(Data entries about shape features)
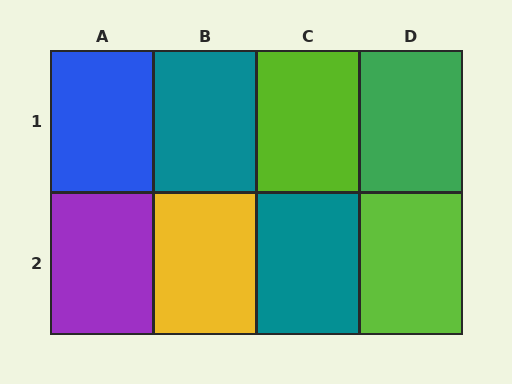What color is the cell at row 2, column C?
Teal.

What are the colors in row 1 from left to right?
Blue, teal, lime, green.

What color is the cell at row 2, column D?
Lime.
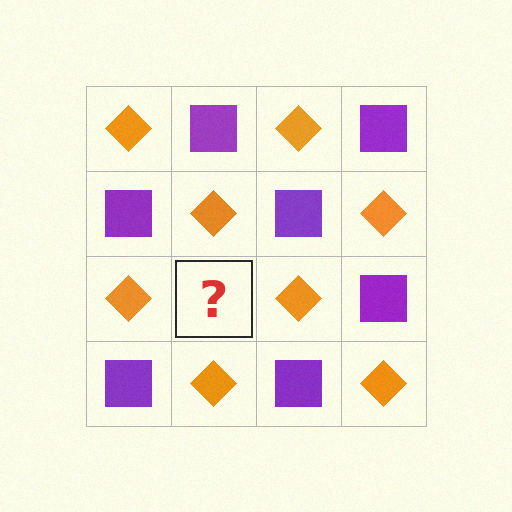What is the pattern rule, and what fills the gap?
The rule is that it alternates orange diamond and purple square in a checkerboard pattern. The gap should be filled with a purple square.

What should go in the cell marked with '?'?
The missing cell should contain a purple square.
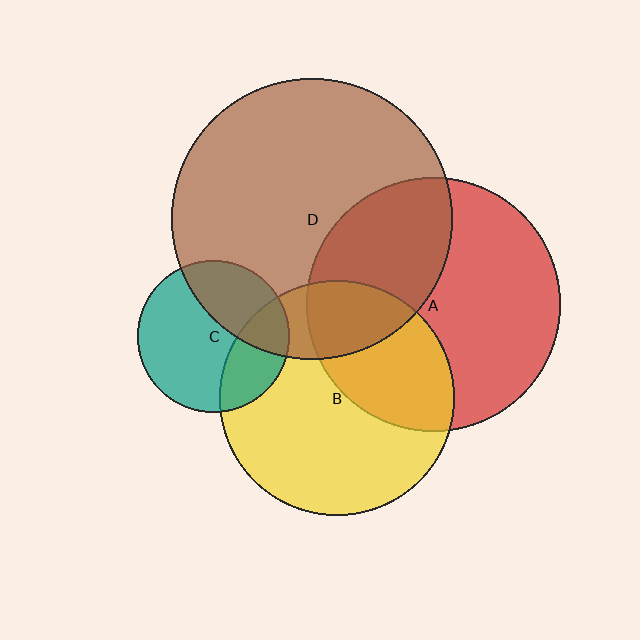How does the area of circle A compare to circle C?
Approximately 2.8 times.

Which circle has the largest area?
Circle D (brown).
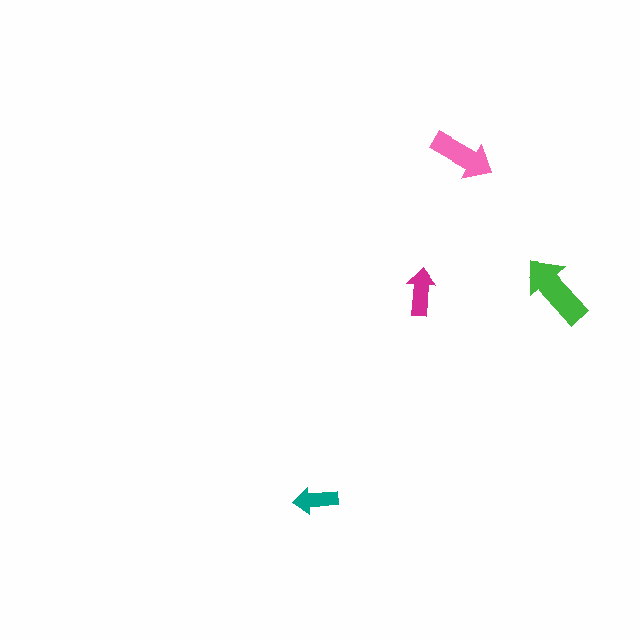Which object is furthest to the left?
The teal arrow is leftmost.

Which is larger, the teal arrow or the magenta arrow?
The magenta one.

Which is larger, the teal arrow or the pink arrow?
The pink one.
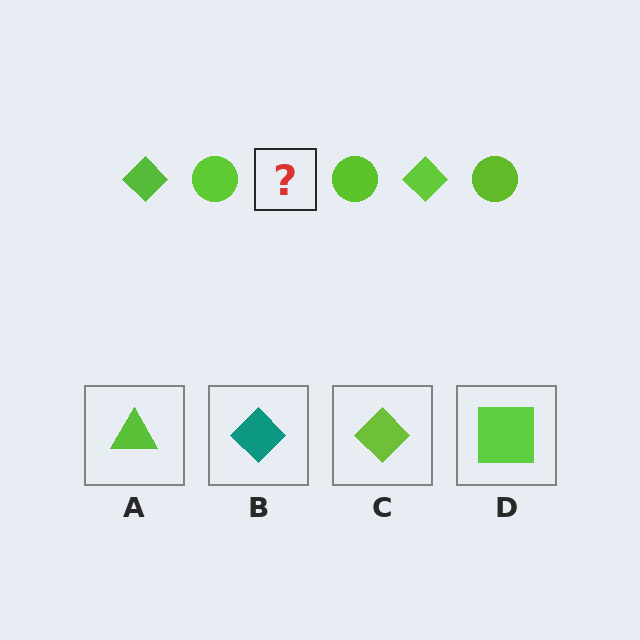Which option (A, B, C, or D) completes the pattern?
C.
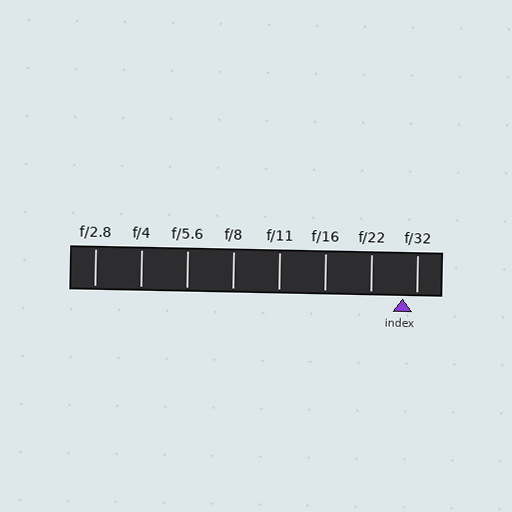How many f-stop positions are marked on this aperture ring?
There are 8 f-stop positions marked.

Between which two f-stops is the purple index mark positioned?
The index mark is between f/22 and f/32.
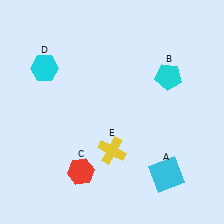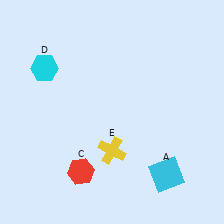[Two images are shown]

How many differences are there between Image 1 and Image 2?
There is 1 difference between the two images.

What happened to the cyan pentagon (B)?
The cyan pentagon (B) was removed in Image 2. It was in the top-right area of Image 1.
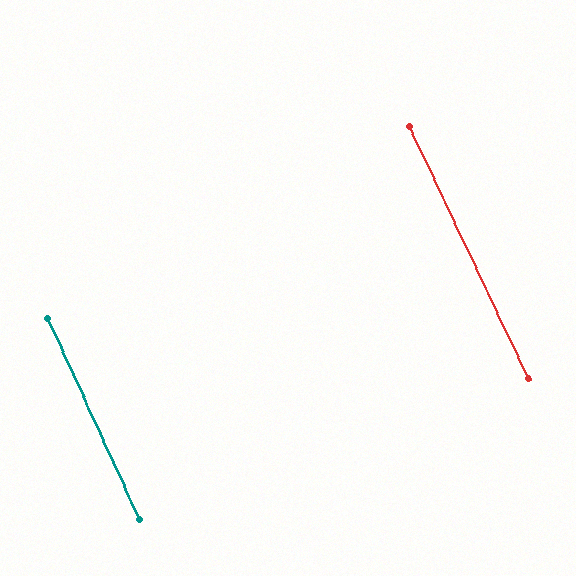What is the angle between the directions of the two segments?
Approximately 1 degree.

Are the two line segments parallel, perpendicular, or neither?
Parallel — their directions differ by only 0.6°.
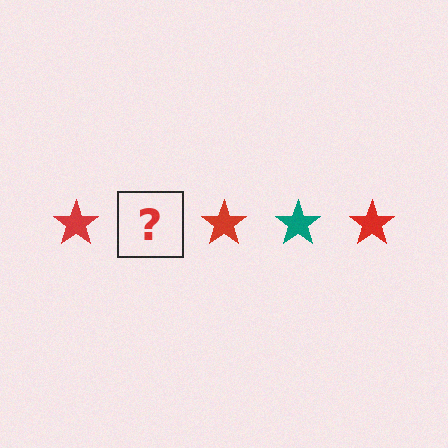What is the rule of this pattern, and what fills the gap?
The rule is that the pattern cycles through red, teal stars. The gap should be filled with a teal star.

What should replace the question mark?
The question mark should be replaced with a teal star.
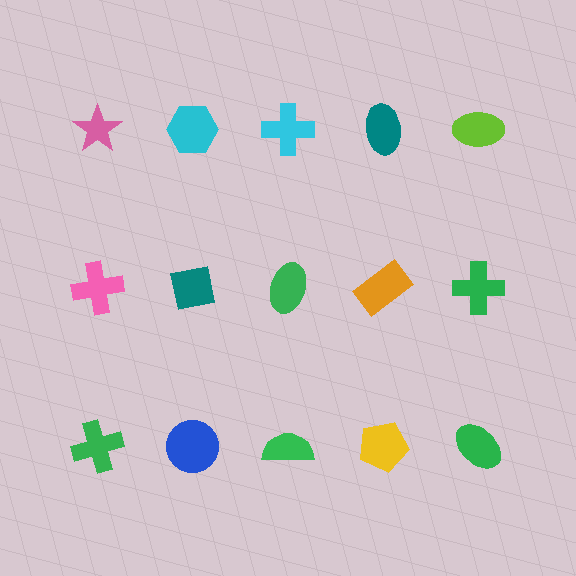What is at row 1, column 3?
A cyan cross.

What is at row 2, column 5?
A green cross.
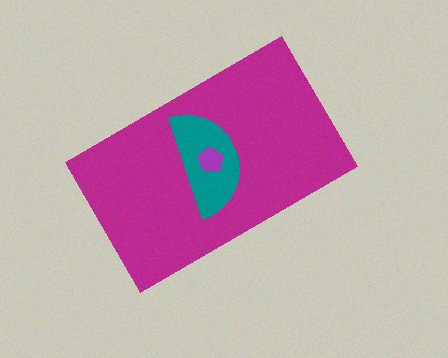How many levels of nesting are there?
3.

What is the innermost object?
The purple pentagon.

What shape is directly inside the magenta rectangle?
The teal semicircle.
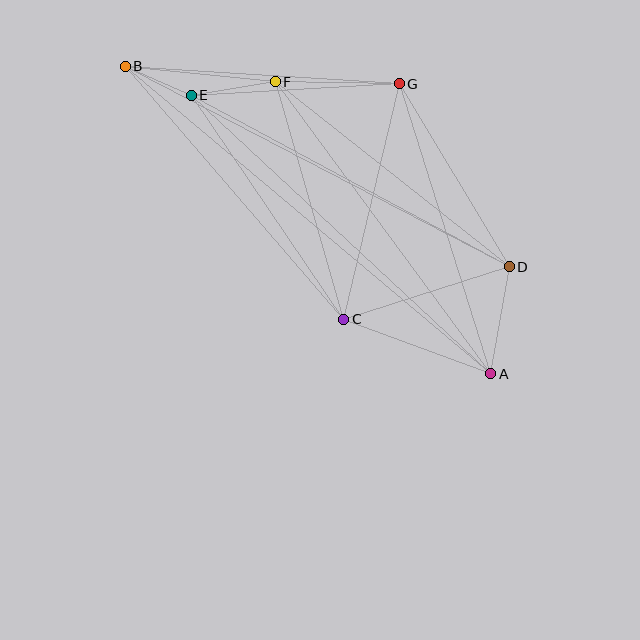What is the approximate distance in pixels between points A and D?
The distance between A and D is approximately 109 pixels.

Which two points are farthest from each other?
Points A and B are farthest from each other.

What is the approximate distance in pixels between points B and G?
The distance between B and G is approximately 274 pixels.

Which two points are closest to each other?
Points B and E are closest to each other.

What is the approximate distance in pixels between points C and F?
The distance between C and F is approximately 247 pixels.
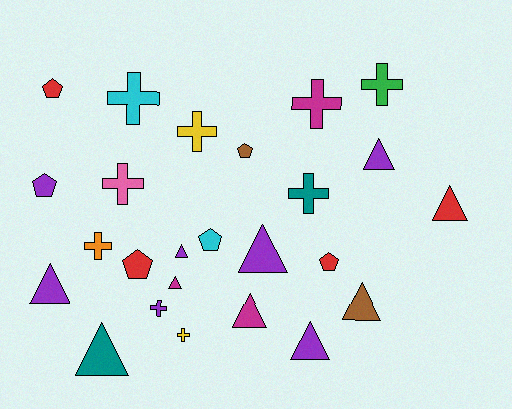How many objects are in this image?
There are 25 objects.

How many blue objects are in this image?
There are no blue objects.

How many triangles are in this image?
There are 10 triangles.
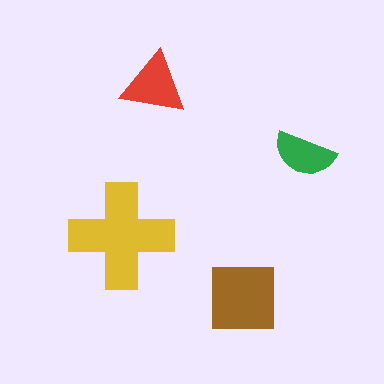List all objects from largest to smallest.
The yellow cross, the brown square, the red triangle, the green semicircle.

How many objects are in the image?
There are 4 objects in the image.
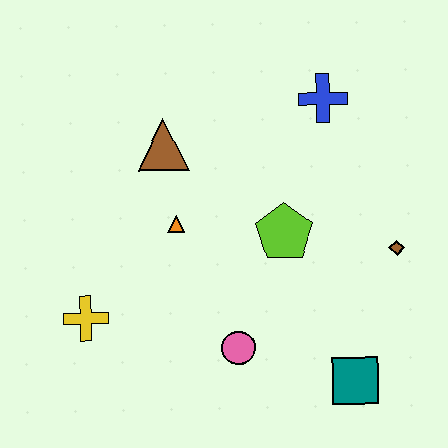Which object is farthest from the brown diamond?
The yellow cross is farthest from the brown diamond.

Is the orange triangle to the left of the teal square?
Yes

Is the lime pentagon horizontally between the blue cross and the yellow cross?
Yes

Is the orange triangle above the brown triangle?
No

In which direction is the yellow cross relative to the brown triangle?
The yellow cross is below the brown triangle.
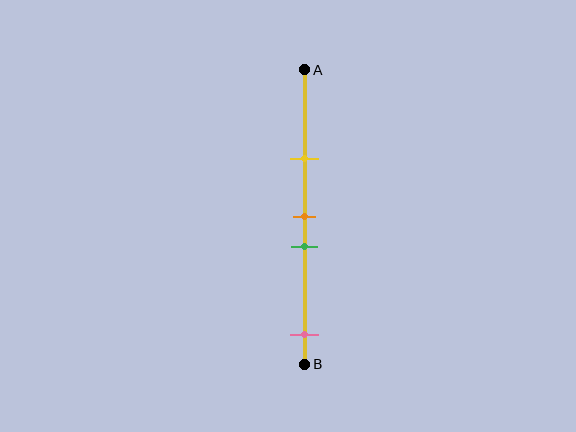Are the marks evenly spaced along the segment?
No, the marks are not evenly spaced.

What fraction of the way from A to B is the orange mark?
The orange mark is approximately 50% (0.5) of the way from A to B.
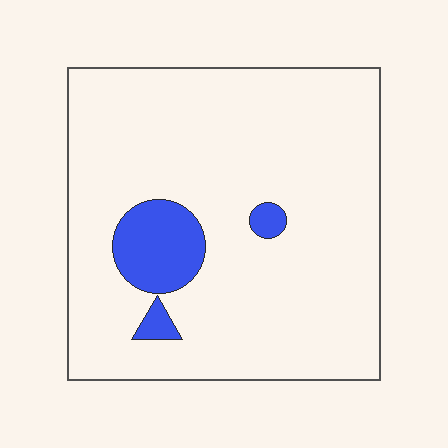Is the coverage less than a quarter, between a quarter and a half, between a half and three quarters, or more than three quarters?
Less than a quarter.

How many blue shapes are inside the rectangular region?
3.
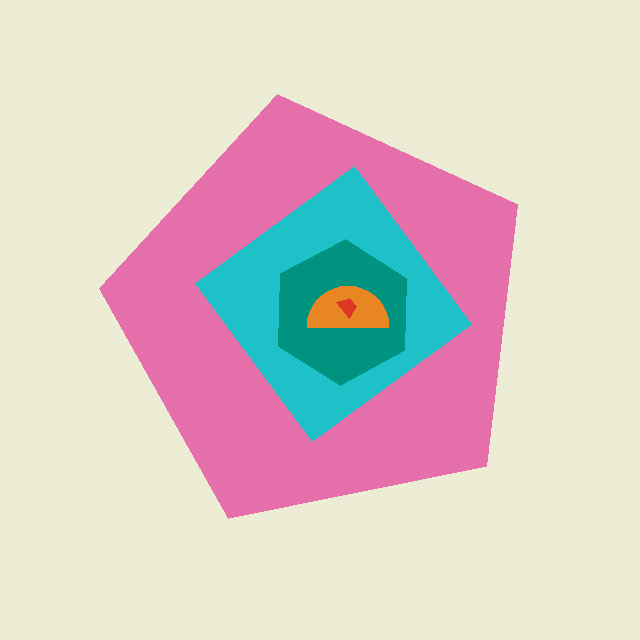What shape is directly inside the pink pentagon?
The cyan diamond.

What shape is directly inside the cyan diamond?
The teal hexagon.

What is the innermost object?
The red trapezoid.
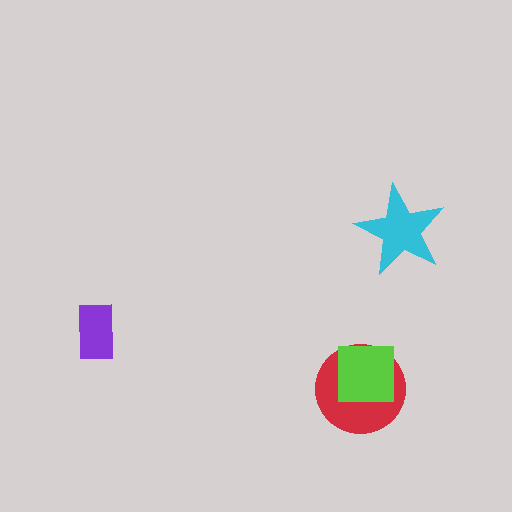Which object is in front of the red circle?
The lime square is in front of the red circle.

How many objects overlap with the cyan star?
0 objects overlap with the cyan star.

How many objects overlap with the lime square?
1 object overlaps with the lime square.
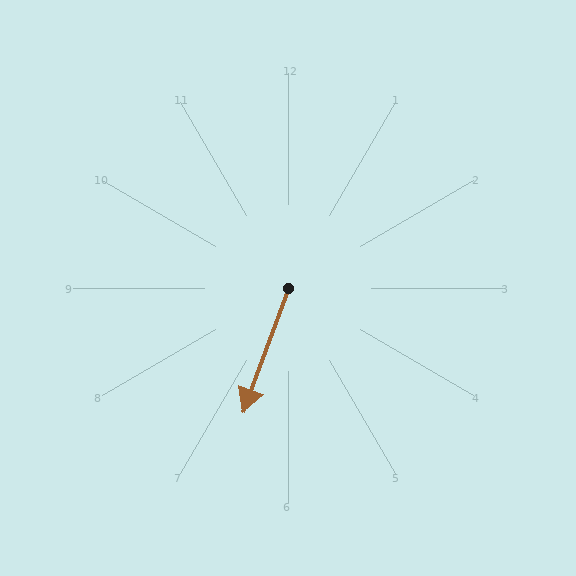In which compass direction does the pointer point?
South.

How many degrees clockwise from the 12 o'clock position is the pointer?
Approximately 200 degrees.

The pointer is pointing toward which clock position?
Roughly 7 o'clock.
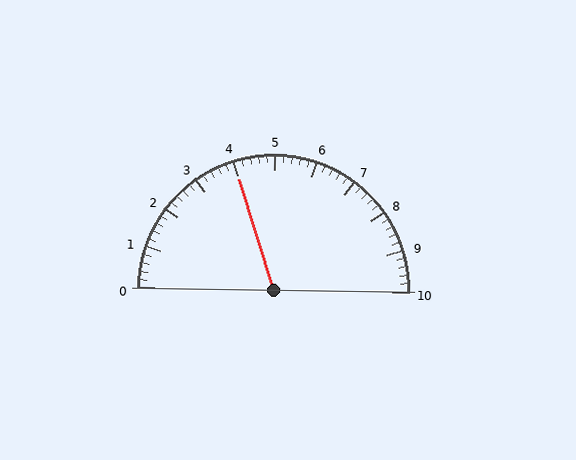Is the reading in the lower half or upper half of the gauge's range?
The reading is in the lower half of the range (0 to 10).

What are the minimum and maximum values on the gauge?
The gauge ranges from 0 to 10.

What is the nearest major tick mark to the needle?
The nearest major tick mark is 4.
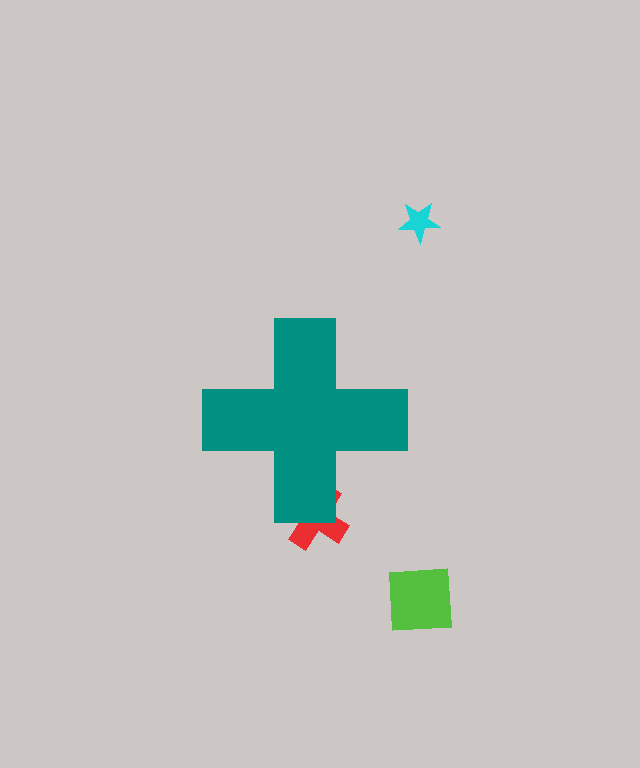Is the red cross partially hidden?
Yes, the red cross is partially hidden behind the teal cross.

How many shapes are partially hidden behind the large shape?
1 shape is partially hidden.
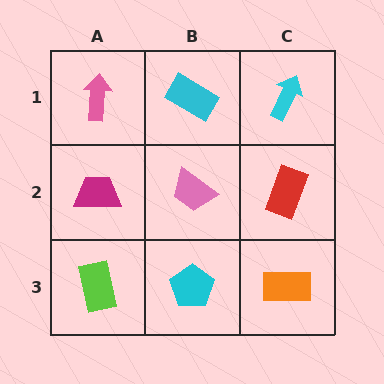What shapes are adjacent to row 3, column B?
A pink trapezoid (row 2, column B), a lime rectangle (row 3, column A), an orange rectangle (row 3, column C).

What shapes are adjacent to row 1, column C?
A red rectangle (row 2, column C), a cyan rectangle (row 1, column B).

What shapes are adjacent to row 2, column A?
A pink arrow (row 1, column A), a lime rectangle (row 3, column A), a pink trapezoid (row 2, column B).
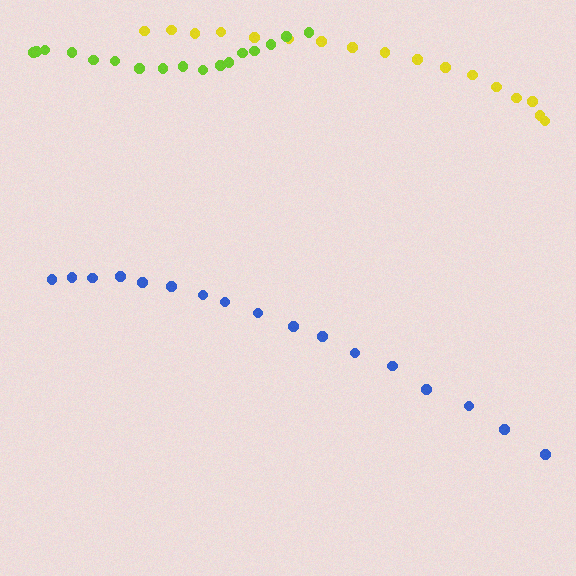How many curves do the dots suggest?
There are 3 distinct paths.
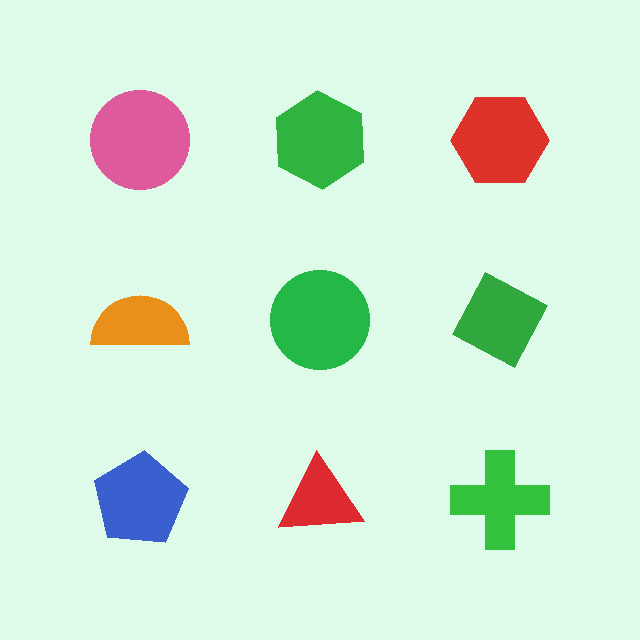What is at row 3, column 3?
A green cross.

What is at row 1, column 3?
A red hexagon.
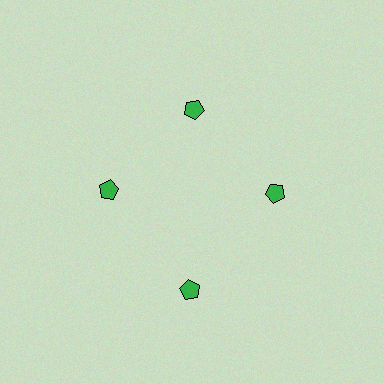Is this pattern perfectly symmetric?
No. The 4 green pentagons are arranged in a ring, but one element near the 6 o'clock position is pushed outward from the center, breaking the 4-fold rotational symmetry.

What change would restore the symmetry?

PROBLEM REQUIREMENTS =
Leave every image out, and retype the material exactly.

ANSWER FOR THE TASK =
What color is the cell at row 2, column C?
Teal.

What are the colors in row 1 from left to right?
Blue, teal, lime, green.

What color is the cell at row 2, column D?
Lime.
What is the pattern rule, and what fills the gap?
The rule is that it alternates orange diamond and purple square in a checkerboard pattern. The gap should be filled with a purple square.

What should go in the cell marked with '?'?
The missing cell should contain a purple square.
How does the area of circle A compare to circle C?
Approximately 2.8 times.

Which circle has the largest area?
Circle D (brown).
Which object is furthest to the left?
The teal arrow is leftmost.

Which is larger, the teal arrow or the magenta arrow?
The magenta one.

Which is larger, the teal arrow or the pink arrow?
The pink one.
Which option (A, B, C, or D) completes the pattern?
C.
How many f-stop positions are marked on this aperture ring?
There are 8 f-stop positions marked.

Between which two f-stops is the purple index mark positioned?
The index mark is between f/22 and f/32.
[Two images are shown]

How many differences are there between Image 1 and Image 2?
There is 1 difference between the two images.

What happened to the cyan pentagon (B)?
The cyan pentagon (B) was removed in Image 2. It was in the top-right area of Image 1.
What is the angle between the directions of the two segments?
Approximately 1 degree.

Are the two line segments parallel, perpendicular, or neither?
Parallel — their directions differ by only 0.6°.
What is the rule of this pattern, and what fills the gap?
The rule is that the pattern cycles through red, teal stars. The gap should be filled with a teal star.

What should replace the question mark?
The question mark should be replaced with a teal star.
What is at row 1, column 3?
A cyan cross.

What is at row 2, column 5?
A green cross.
How many levels of nesting are there?
3.

What is the innermost object?
The purple pentagon.

What shape is directly inside the magenta rectangle?
The teal semicircle.
What is the approximate distance in pixels between points A and D?
The distance between A and D is approximately 109 pixels.

Which two points are farthest from each other?
Points A and B are farthest from each other.

What is the approximate distance in pixels between points B and G?
The distance between B and G is approximately 274 pixels.

Which two points are closest to each other?
Points B and E are closest to each other.

What is the approximate distance in pixels between points C and F?
The distance between C and F is approximately 247 pixels.
How many objects are in this image?
There are 25 objects.

How many blue objects are in this image?
There are no blue objects.

How many triangles are in this image?
There are 10 triangles.
List all objects from largest to smallest.
The yellow cross, the brown square, the red triangle, the green semicircle.

How many objects are in the image?
There are 4 objects in the image.
Which object is farthest from the brown diamond?
The yellow cross is farthest from the brown diamond.

Is the orange triangle to the left of the teal square?
Yes

Is the lime pentagon horizontally between the blue cross and the yellow cross?
Yes

Is the orange triangle above the brown triangle?
No

In which direction is the yellow cross relative to the brown triangle?
The yellow cross is below the brown triangle.
Are the marks evenly spaced along the segment?
No, the marks are not evenly spaced.

What fraction of the way from A to B is the orange mark?
The orange mark is approximately 50% (0.5) of the way from A to B.
Is the coverage less than a quarter, between a quarter and a half, between a half and three quarters, or more than three quarters?
Less than a quarter.

How many blue shapes are inside the rectangular region?
3.
What shape is directly inside the pink pentagon?
The cyan diamond.

What shape is directly inside the cyan diamond?
The teal hexagon.

What is the innermost object?
The red trapezoid.
Which object is in front of the red circle?
The lime square is in front of the red circle.

How many objects overlap with the cyan star?
0 objects overlap with the cyan star.

How many objects overlap with the lime square?
1 object overlaps with the lime square.
In which compass direction does the pointer point?
South.

How many degrees clockwise from the 12 o'clock position is the pointer?
Approximately 200 degrees.

The pointer is pointing toward which clock position?
Roughly 7 o'clock.
Is the reading in the lower half or upper half of the gauge's range?
The reading is in the lower half of the range (0 to 10).

What are the minimum and maximum values on the gauge?
The gauge ranges from 0 to 10.

What is the nearest major tick mark to the needle?
The nearest major tick mark is 4.
Is the red cross partially hidden?
Yes, the red cross is partially hidden behind the teal cross.

How many shapes are partially hidden behind the large shape?
1 shape is partially hidden.
What shapes are adjacent to row 3, column B?
A pink trapezoid (row 2, column B), a lime rectangle (row 3, column A), an orange rectangle (row 3, column C).

What shapes are adjacent to row 1, column C?
A red rectangle (row 2, column C), a cyan rectangle (row 1, column B).

What shapes are adjacent to row 2, column A?
A pink arrow (row 1, column A), a lime rectangle (row 3, column A), a pink trapezoid (row 2, column B).
How many curves do the dots suggest?
There are 3 distinct paths.
What is at row 3, column 3?
A green cross.

What is at row 1, column 3?
A red hexagon.
Is this pattern perfectly symmetric?
No. The 4 green pentagons are arranged in a ring, but one element near the 6 o'clock position is pushed outward from the center, breaking the 4-fold rotational symmetry.

What change would restore the symmetry?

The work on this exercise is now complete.